Exercise brief: Do not copy the pictures; transcribe all other material exactly.

Data to use:
/---
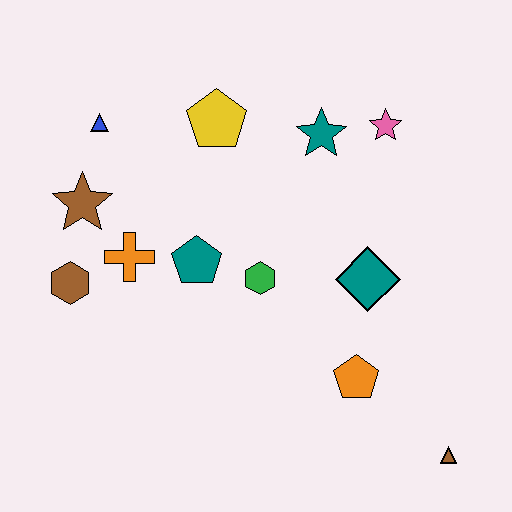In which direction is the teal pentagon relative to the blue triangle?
The teal pentagon is below the blue triangle.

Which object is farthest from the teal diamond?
The blue triangle is farthest from the teal diamond.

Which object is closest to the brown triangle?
The orange pentagon is closest to the brown triangle.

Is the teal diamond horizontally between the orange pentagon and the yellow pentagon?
No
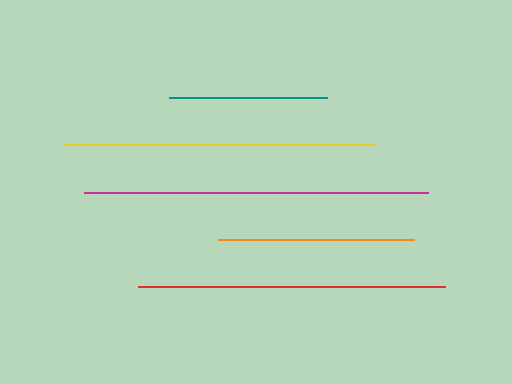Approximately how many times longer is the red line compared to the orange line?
The red line is approximately 1.6 times the length of the orange line.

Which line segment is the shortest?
The teal line is the shortest at approximately 158 pixels.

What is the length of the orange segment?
The orange segment is approximately 196 pixels long.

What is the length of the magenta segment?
The magenta segment is approximately 344 pixels long.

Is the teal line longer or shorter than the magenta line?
The magenta line is longer than the teal line.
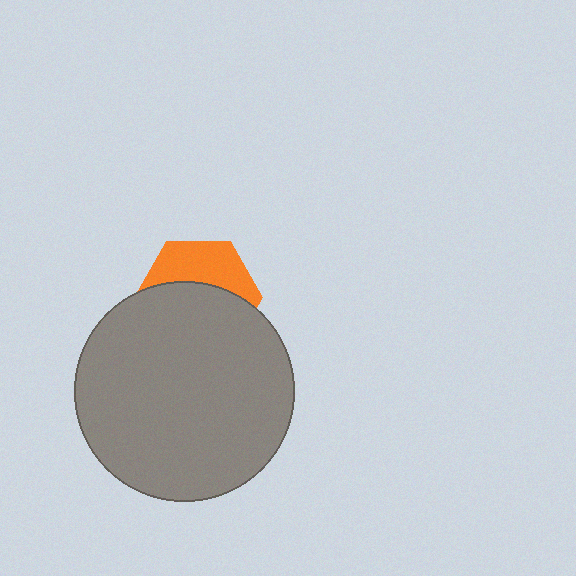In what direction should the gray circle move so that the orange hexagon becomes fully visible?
The gray circle should move down. That is the shortest direction to clear the overlap and leave the orange hexagon fully visible.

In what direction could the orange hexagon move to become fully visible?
The orange hexagon could move up. That would shift it out from behind the gray circle entirely.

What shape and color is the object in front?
The object in front is a gray circle.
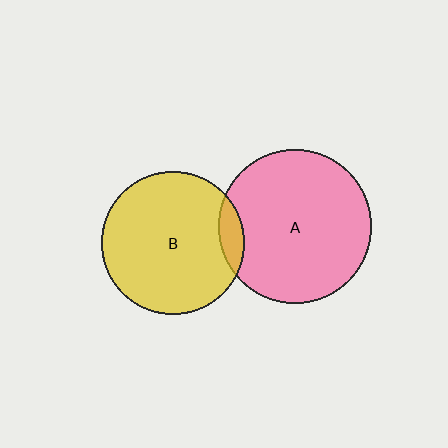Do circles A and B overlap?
Yes.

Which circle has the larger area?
\---
Response below:
In which direction is the teal pentagon relative to the blue triangle?
The teal pentagon is below the blue triangle.

Which object is farthest from the teal diamond?
The blue triangle is farthest from the teal diamond.

Which object is closest to the brown triangle?
The orange pentagon is closest to the brown triangle.

Is the teal diamond horizontally between the orange pentagon and the yellow pentagon?
No
Approximately how many times longer is the red line compared to the orange line?
The red line is approximately 1.6 times the length of the orange line.

Which line segment is the shortest?
The teal line is the shortest at approximately 158 pixels.

What is the length of the orange segment?
The orange segment is approximately 196 pixels long.

What is the length of the magenta segment?
The magenta segment is approximately 344 pixels long.

Is the teal line longer or shorter than the magenta line?
The magenta line is longer than the teal line.
In what direction should the gray circle move so that the orange hexagon becomes fully visible?
The gray circle should move down. That is the shortest direction to clear the overlap and leave the orange hexagon fully visible.

In what direction could the orange hexagon move to become fully visible?
The orange hexagon could move up. That would shift it out from behind the gray circle entirely.

What shape and color is the object in front?
The object in front is a gray circle.
Do circles A and B overlap?
Yes.

Which circle has the larger area?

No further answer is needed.